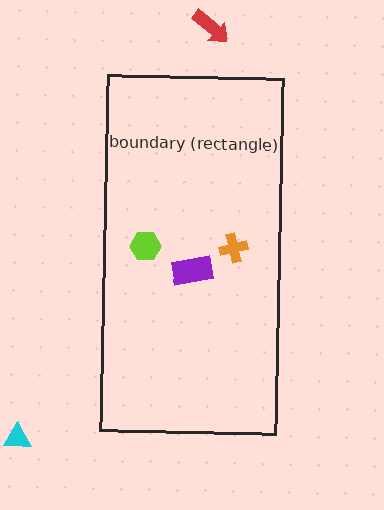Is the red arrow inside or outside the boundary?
Outside.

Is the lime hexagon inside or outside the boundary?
Inside.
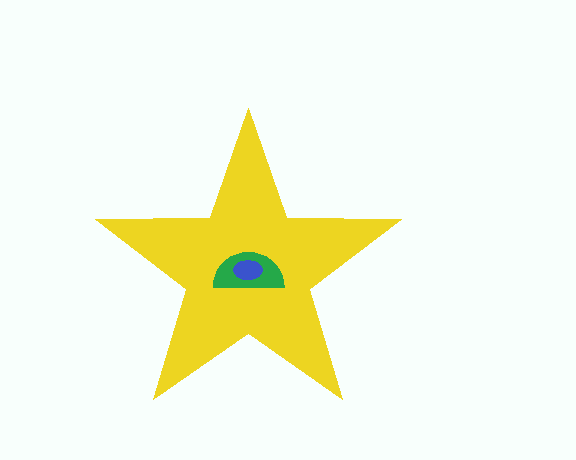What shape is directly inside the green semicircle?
The blue ellipse.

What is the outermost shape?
The yellow star.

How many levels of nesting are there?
3.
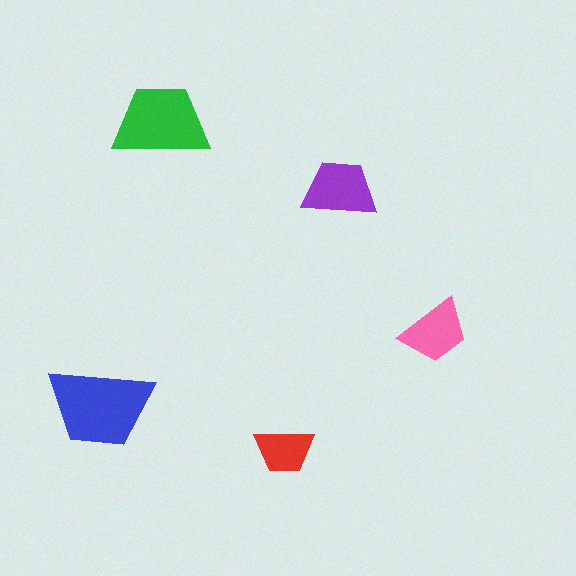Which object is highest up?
The green trapezoid is topmost.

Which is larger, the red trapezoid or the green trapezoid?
The green one.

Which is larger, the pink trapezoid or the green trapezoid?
The green one.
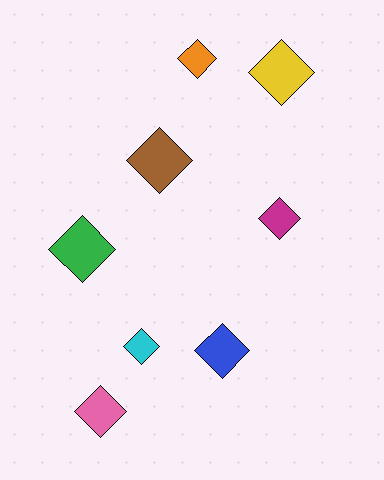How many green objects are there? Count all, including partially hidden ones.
There is 1 green object.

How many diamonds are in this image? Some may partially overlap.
There are 8 diamonds.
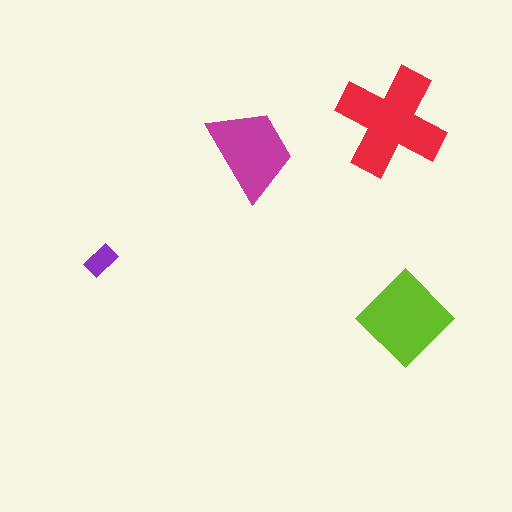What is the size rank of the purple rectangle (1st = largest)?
4th.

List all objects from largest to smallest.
The red cross, the lime diamond, the magenta trapezoid, the purple rectangle.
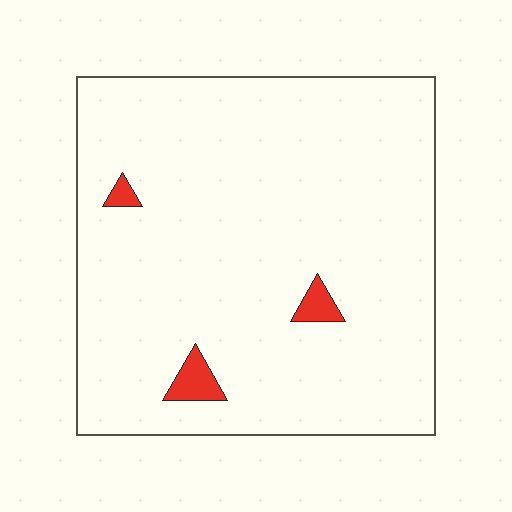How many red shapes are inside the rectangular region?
3.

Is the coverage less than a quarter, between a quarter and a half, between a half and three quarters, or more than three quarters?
Less than a quarter.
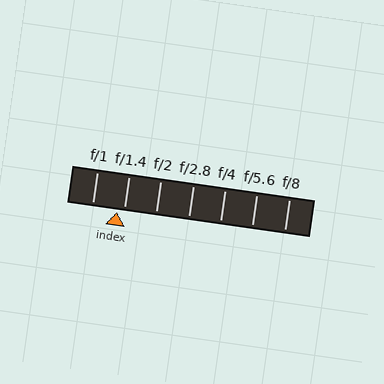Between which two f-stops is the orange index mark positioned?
The index mark is between f/1 and f/1.4.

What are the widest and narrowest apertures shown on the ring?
The widest aperture shown is f/1 and the narrowest is f/8.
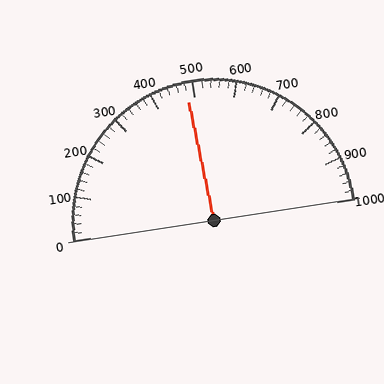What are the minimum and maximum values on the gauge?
The gauge ranges from 0 to 1000.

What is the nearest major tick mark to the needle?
The nearest major tick mark is 500.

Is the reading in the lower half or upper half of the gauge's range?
The reading is in the lower half of the range (0 to 1000).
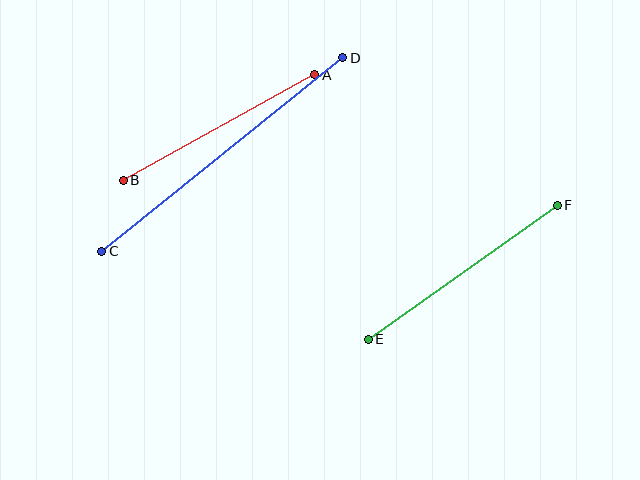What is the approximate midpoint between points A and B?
The midpoint is at approximately (219, 128) pixels.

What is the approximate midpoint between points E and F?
The midpoint is at approximately (463, 272) pixels.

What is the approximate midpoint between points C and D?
The midpoint is at approximately (222, 155) pixels.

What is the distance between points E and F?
The distance is approximately 232 pixels.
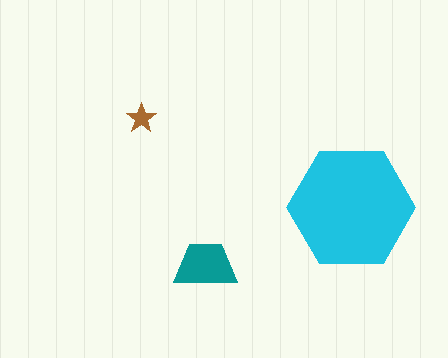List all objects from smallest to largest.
The brown star, the teal trapezoid, the cyan hexagon.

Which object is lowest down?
The teal trapezoid is bottommost.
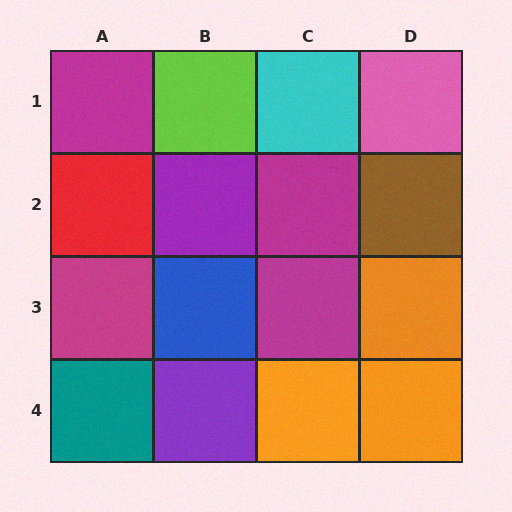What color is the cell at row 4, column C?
Orange.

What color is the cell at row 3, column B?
Blue.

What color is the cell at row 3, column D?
Orange.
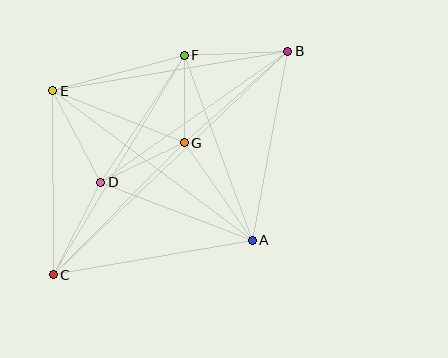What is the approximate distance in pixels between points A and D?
The distance between A and D is approximately 162 pixels.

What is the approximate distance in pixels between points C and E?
The distance between C and E is approximately 184 pixels.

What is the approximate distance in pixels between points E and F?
The distance between E and F is approximately 136 pixels.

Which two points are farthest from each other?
Points B and C are farthest from each other.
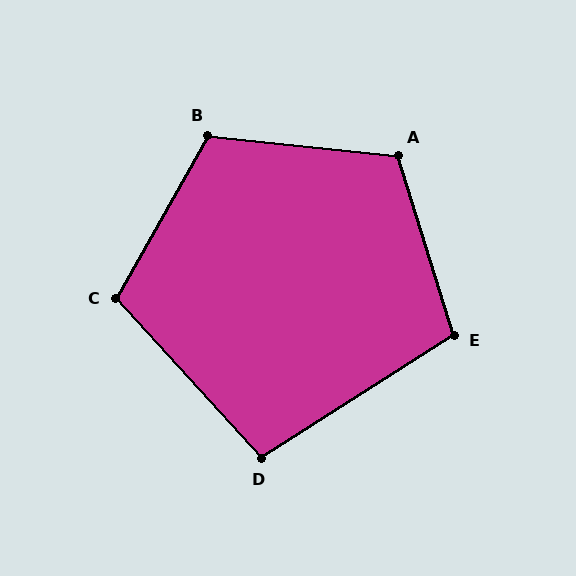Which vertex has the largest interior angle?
B, at approximately 113 degrees.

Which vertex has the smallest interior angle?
D, at approximately 100 degrees.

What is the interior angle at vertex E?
Approximately 106 degrees (obtuse).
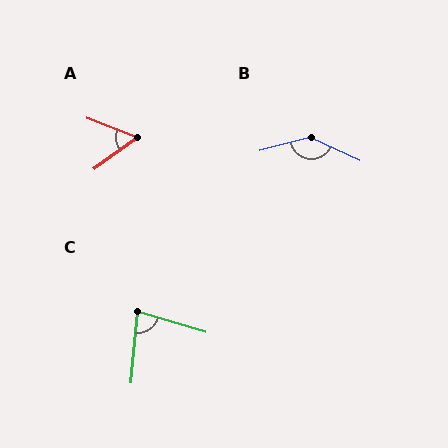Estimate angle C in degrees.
Approximately 78 degrees.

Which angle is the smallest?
A, at approximately 57 degrees.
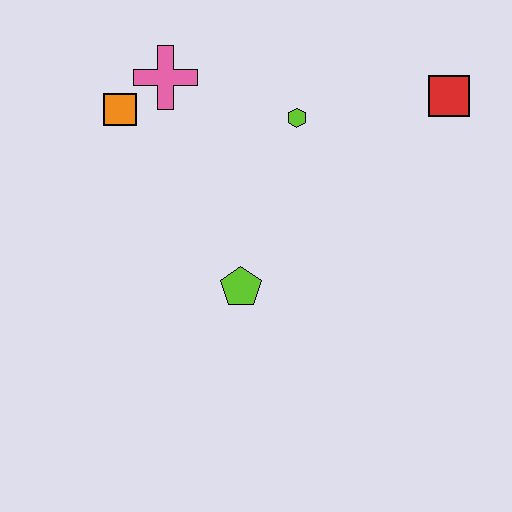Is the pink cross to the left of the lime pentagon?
Yes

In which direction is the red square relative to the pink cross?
The red square is to the right of the pink cross.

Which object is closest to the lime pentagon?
The lime hexagon is closest to the lime pentagon.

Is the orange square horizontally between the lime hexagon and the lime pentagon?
No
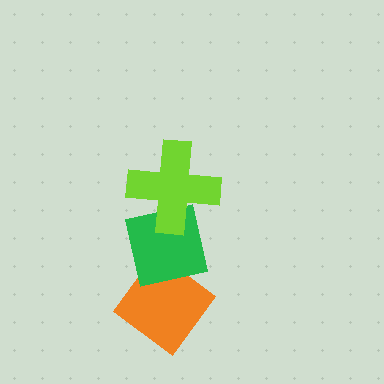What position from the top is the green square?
The green square is 2nd from the top.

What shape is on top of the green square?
The lime cross is on top of the green square.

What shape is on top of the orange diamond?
The green square is on top of the orange diamond.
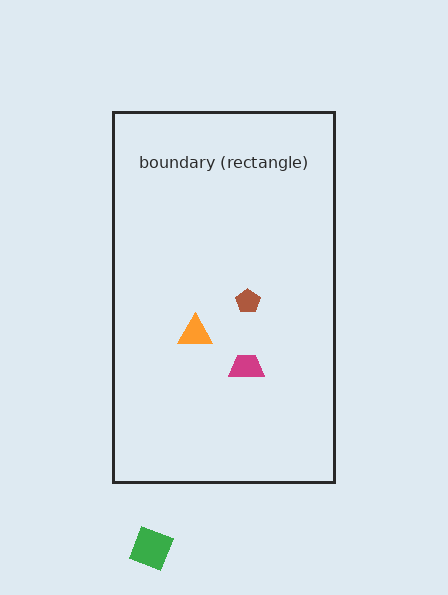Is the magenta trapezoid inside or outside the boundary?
Inside.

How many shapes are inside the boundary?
3 inside, 1 outside.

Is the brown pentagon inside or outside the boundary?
Inside.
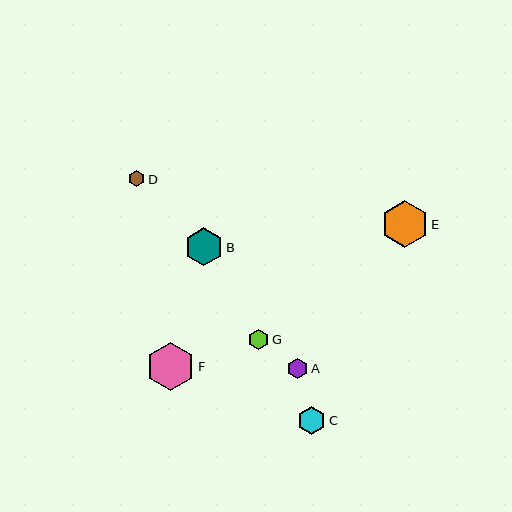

#### DIRECTIVE:
Reproduce all of the data exactly; the pictures do not belong in the copy.

#### WRITTEN SOLUTION:
Is the red arrow inside or outside the boundary?
Outside.

Is the lime hexagon inside or outside the boundary?
Inside.
What shape is directly inside the green semicircle?
The blue ellipse.

What is the outermost shape?
The yellow star.

How many levels of nesting are there?
3.
Which object is highest up?
The green trapezoid is topmost.

Which is larger, the red trapezoid or the green trapezoid?
The green one.

Which is larger, the pink trapezoid or the green trapezoid?
The green one.
How many green objects are there? Count all, including partially hidden ones.
There is 1 green object.

How many diamonds are in this image? Some may partially overlap.
There are 8 diamonds.
What is the size rank of the purple rectangle (1st = largest)?
4th.

List all objects from largest to smallest.
The red cross, the lime diamond, the magenta trapezoid, the purple rectangle.
How many red shapes are inside the rectangular region?
3.

Is the coverage less than a quarter, between a quarter and a half, between a half and three quarters, or more than three quarters?
Less than a quarter.
Between which two f-stops is the orange index mark positioned?
The index mark is between f/1 and f/1.4.

What are the widest and narrowest apertures shown on the ring?
The widest aperture shown is f/1 and the narrowest is f/8.
What are the minimum and maximum values on the gauge?
The gauge ranges from 0 to 1000.

What is the nearest major tick mark to the needle?
The nearest major tick mark is 500.

Is the reading in the lower half or upper half of the gauge's range?
The reading is in the lower half of the range (0 to 1000).
What is the approximate midpoint between points A and B?
The midpoint is at approximately (219, 128) pixels.

What is the approximate midpoint between points E and F?
The midpoint is at approximately (463, 272) pixels.

What is the approximate midpoint between points C and D?
The midpoint is at approximately (222, 155) pixels.

What is the distance between points E and F?
The distance is approximately 232 pixels.
List all objects from smallest to largest.
The brown star, the teal trapezoid, the cyan hexagon.

Which object is lowest down?
The teal trapezoid is bottommost.
What color is the cell at row 4, column C?
Orange.

What color is the cell at row 3, column B?
Blue.

What color is the cell at row 3, column D?
Orange.
What is the approximate distance in pixels between points A and D?
The distance between A and D is approximately 162 pixels.

What is the approximate distance in pixels between points C and E?
The distance between C and E is approximately 184 pixels.

What is the approximate distance in pixels between points E and F?
The distance between E and F is approximately 136 pixels.

Which two points are farthest from each other?
Points B and C are farthest from each other.
Which vertex has the largest interior angle?
B, at approximately 113 degrees.

Which vertex has the smallest interior angle?
D, at approximately 100 degrees.

What is the interior angle at vertex E?
Approximately 106 degrees (obtuse).
Estimate angle C in degrees.
Approximately 78 degrees.

Which angle is the smallest?
A, at approximately 57 degrees.
Is the pink cross to the left of the lime pentagon?
Yes

In which direction is the red square relative to the pink cross?
The red square is to the right of the pink cross.

Which object is closest to the lime pentagon?
The lime hexagon is closest to the lime pentagon.

Is the orange square horizontally between the lime hexagon and the lime pentagon?
No
What position from the top is the green square?
The green square is 2nd from the top.

What shape is on top of the green square?
The lime cross is on top of the green square.

What shape is on top of the orange diamond?
The green square is on top of the orange diamond.
Is the magenta trapezoid inside or outside the boundary?
Inside.

How many shapes are inside the boundary?
3 inside, 1 outside.

Is the brown pentagon inside or outside the boundary?
Inside.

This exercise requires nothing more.